[Source records]
★ ★ ★ ★ ★

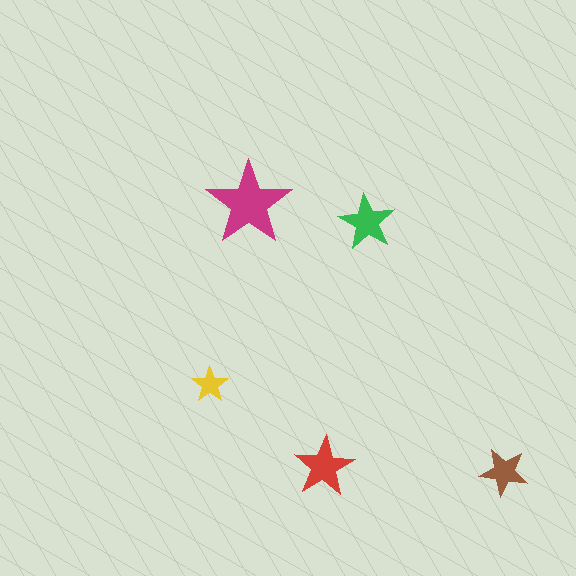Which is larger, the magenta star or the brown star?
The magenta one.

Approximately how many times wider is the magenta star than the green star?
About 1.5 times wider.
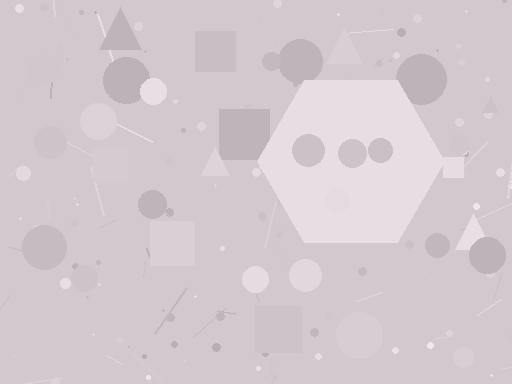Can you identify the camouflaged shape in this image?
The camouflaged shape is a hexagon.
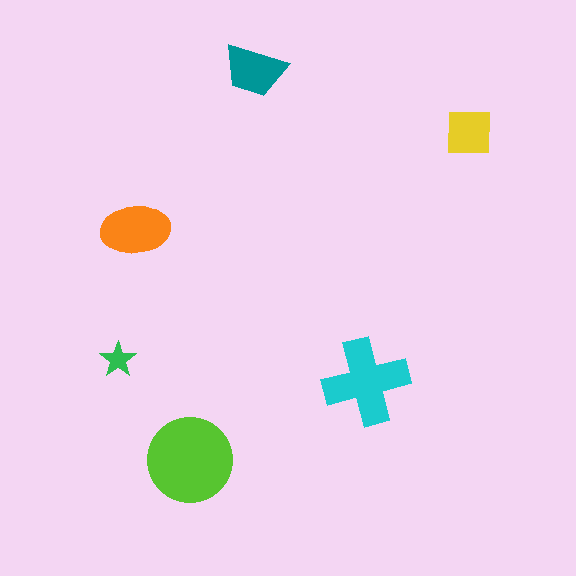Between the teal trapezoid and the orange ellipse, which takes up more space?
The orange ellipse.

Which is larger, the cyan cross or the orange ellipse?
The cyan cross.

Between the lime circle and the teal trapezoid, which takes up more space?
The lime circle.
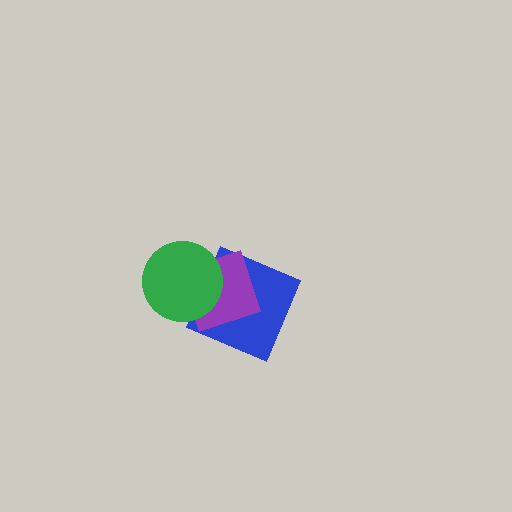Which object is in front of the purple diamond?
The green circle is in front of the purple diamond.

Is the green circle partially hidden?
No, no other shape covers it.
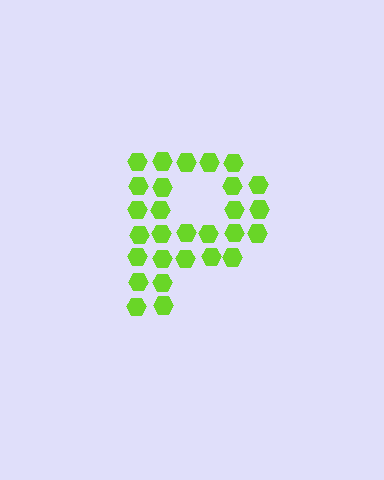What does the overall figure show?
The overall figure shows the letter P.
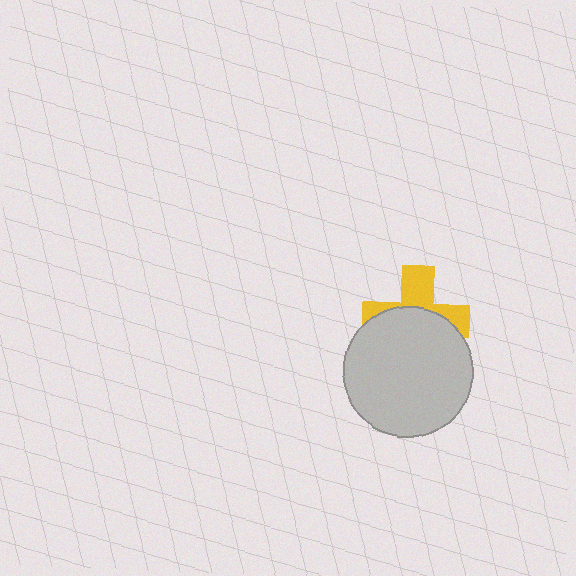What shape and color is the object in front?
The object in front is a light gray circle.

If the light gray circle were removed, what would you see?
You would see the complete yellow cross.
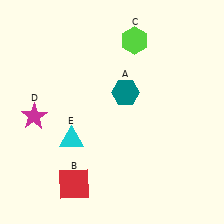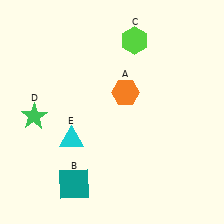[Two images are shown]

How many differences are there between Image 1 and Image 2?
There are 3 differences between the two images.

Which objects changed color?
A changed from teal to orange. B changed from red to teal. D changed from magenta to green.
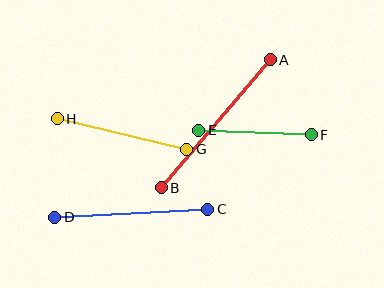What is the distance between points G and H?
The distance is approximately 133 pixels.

★ ★ ★ ★ ★

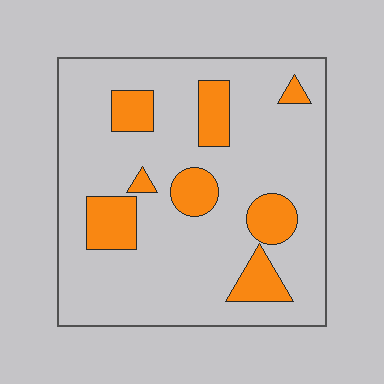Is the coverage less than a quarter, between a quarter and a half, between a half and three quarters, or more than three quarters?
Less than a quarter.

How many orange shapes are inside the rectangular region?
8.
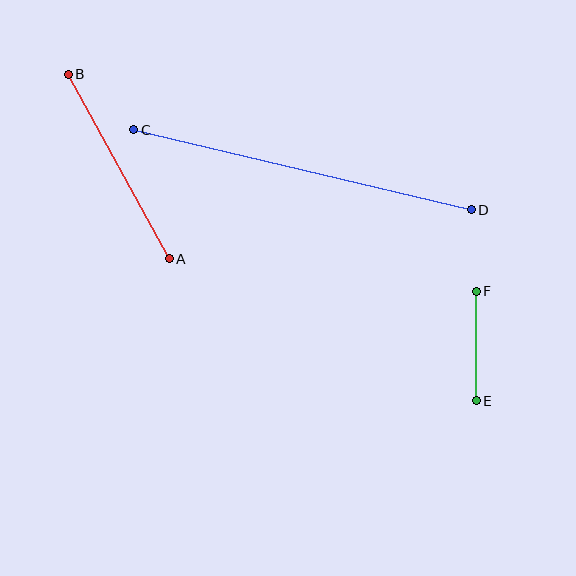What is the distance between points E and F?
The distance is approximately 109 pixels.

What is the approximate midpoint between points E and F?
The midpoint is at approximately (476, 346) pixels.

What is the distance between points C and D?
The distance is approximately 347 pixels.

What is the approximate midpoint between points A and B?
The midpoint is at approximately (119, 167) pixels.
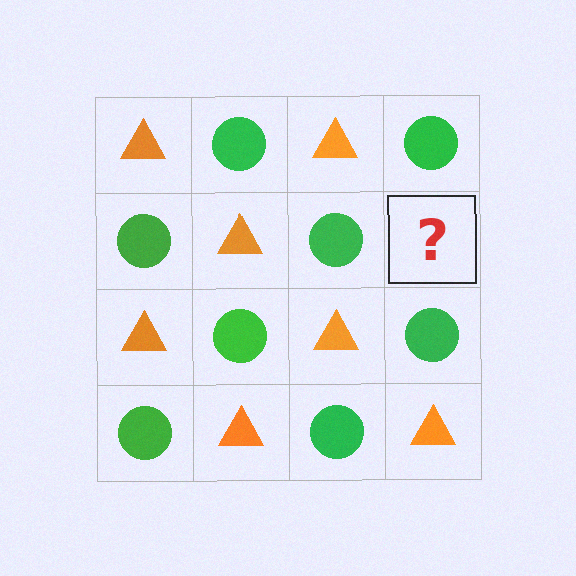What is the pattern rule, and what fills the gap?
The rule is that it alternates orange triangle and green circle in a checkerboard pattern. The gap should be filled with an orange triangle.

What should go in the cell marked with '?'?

★ ★ ★ ★ ★

Exactly the lines from the one with "What is the pattern" through the one with "What should go in the cell marked with '?'?" are to be reproduced, and no pictures with them.

* [RESPONSE]:
What is the pattern rule, and what fills the gap?
The rule is that it alternates orange triangle and green circle in a checkerboard pattern. The gap should be filled with an orange triangle.

What should go in the cell marked with '?'?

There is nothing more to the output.